Data entries
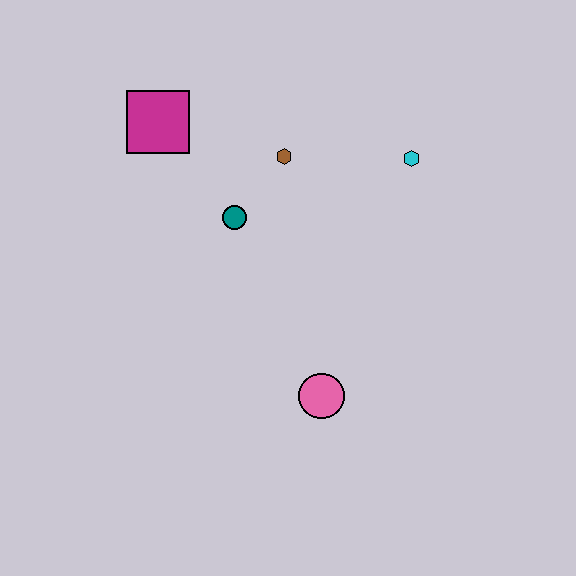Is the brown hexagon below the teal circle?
No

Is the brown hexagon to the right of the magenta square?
Yes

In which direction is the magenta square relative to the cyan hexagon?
The magenta square is to the left of the cyan hexagon.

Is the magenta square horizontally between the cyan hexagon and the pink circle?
No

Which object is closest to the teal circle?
The brown hexagon is closest to the teal circle.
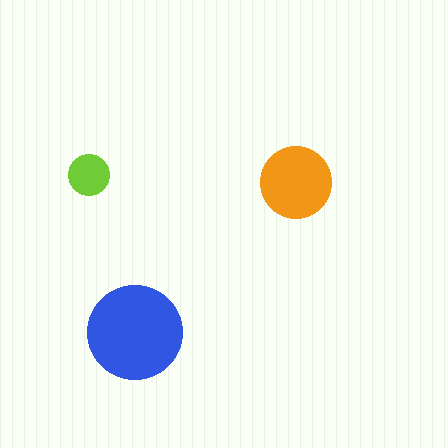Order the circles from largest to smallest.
the blue one, the orange one, the lime one.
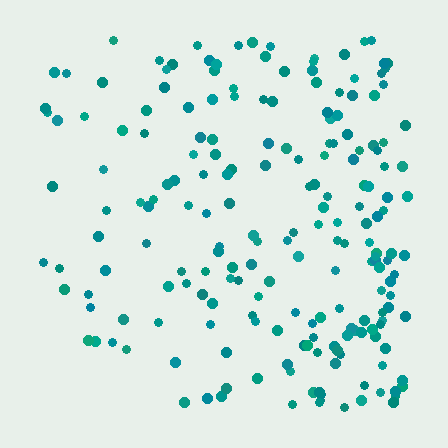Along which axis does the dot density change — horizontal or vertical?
Horizontal.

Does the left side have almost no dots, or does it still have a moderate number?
Still a moderate number, just noticeably fewer than the right.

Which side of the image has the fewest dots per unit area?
The left.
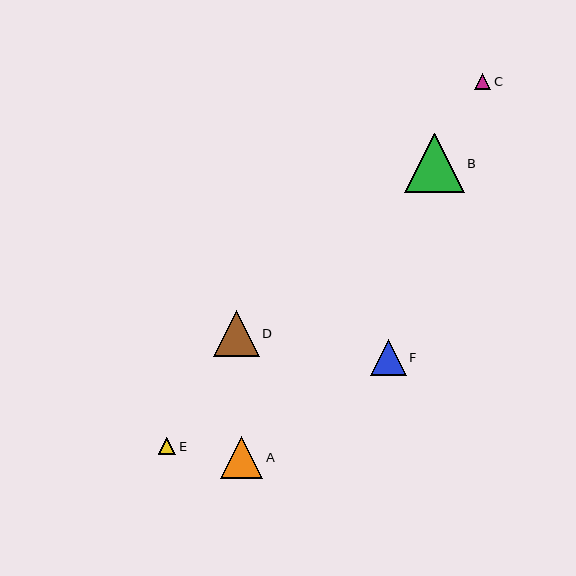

Task item: From the line with "Is the magenta square horizontally" to the final line of the entries above, reproduce each line exactly and nothing else; the pictures stay out.

Solution to the problem:
Is the magenta square horizontally between the cyan hexagon and the pink circle?
No

Which object is closest to the teal circle?
The brown hexagon is closest to the teal circle.
Order the circles from largest to smallest.
the blue one, the orange one, the lime one.
Along which axis does the dot density change — horizontal or vertical?
Horizontal.

Does the left side have almost no dots, or does it still have a moderate number?
Still a moderate number, just noticeably fewer than the right.

Which side of the image has the fewest dots per unit area?
The left.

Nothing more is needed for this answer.